Will you extract the entries word for word? Images should not appear in the copy.

(Dataset items about geometric figures)
= = =

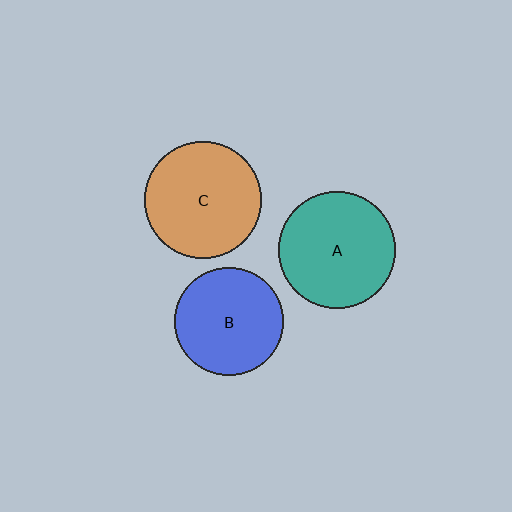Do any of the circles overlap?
No, none of the circles overlap.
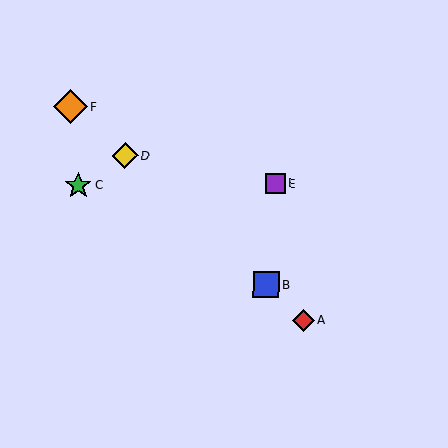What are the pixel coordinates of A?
Object A is at (304, 320).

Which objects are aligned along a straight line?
Objects A, B, D, F are aligned along a straight line.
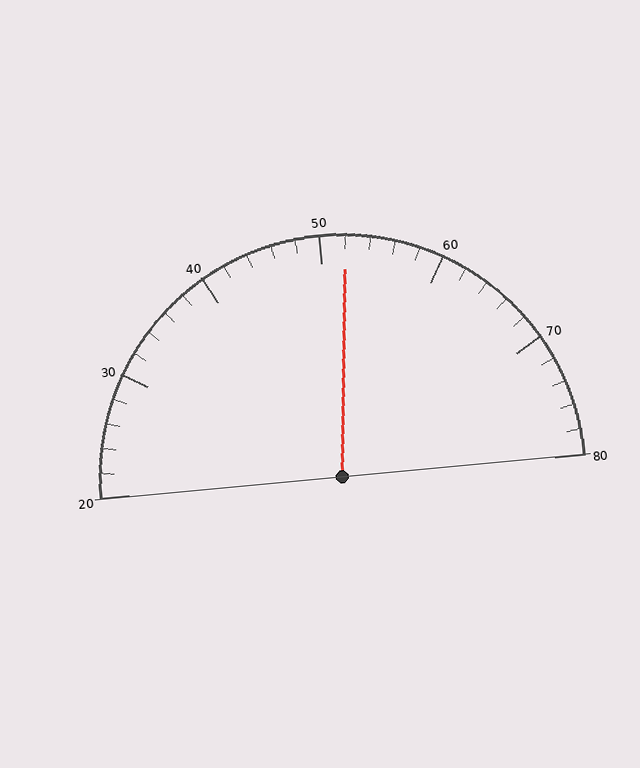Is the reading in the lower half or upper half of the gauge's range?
The reading is in the upper half of the range (20 to 80).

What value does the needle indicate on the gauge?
The needle indicates approximately 52.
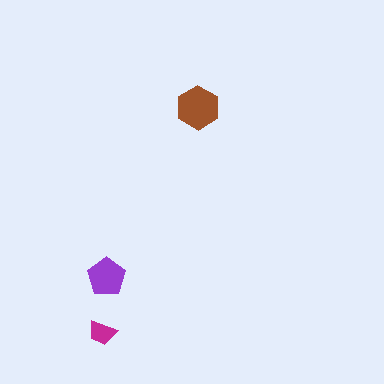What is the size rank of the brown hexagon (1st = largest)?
1st.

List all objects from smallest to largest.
The magenta trapezoid, the purple pentagon, the brown hexagon.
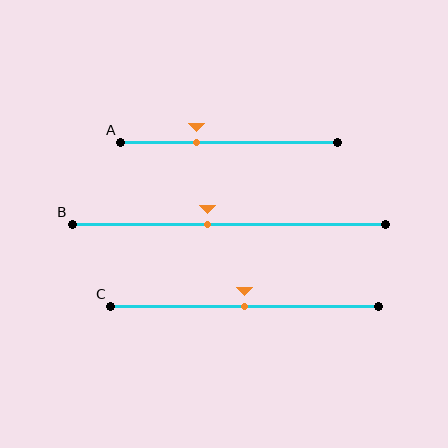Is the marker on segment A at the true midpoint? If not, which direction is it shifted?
No, the marker on segment A is shifted to the left by about 15% of the segment length.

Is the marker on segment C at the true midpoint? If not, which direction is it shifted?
Yes, the marker on segment C is at the true midpoint.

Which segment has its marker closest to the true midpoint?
Segment C has its marker closest to the true midpoint.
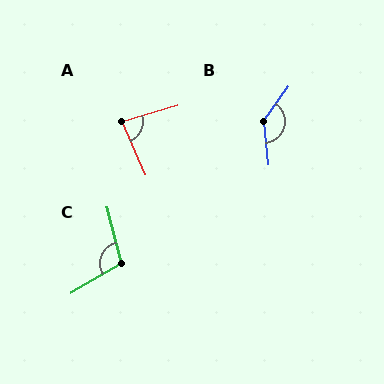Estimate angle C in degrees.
Approximately 106 degrees.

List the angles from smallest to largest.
A (82°), C (106°), B (138°).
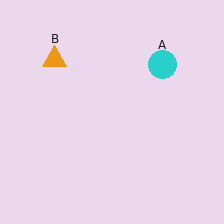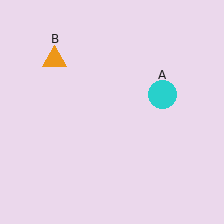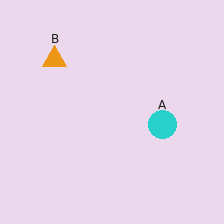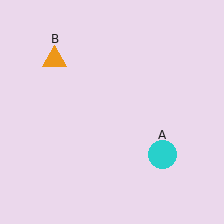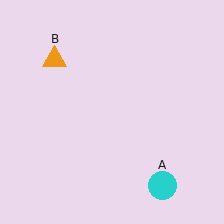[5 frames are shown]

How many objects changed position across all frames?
1 object changed position: cyan circle (object A).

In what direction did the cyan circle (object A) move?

= = =

Full output:
Do any of the circles overlap?
No, none of the circles overlap.
What are the pixel coordinates of A?
Object A is at (304, 320).

Which objects are aligned along a straight line?
Objects A, B, D, F are aligned along a straight line.
Is the reading in the lower half or upper half of the gauge's range?
The reading is in the upper half of the range (20 to 80).

What value does the needle indicate on the gauge?
The needle indicates approximately 52.
What is the size rank of the brown hexagon (1st = largest)?
1st.

List all objects from smallest to largest.
The magenta trapezoid, the purple pentagon, the brown hexagon.
Is the marker on segment A at the true midpoint? If not, which direction is it shifted?
No, the marker on segment A is shifted to the left by about 15% of the segment length.

Is the marker on segment C at the true midpoint? If not, which direction is it shifted?
Yes, the marker on segment C is at the true midpoint.

Which segment has its marker closest to the true midpoint?
Segment C has its marker closest to the true midpoint.
Estimate angle C in degrees.
Approximately 106 degrees.

List the angles from smallest to largest.
A (82°), C (106°), B (138°).
[5 frames are shown]

How many objects changed position across all frames?
1 object changed position: cyan circle (object A).

In what direction did the cyan circle (object A) move?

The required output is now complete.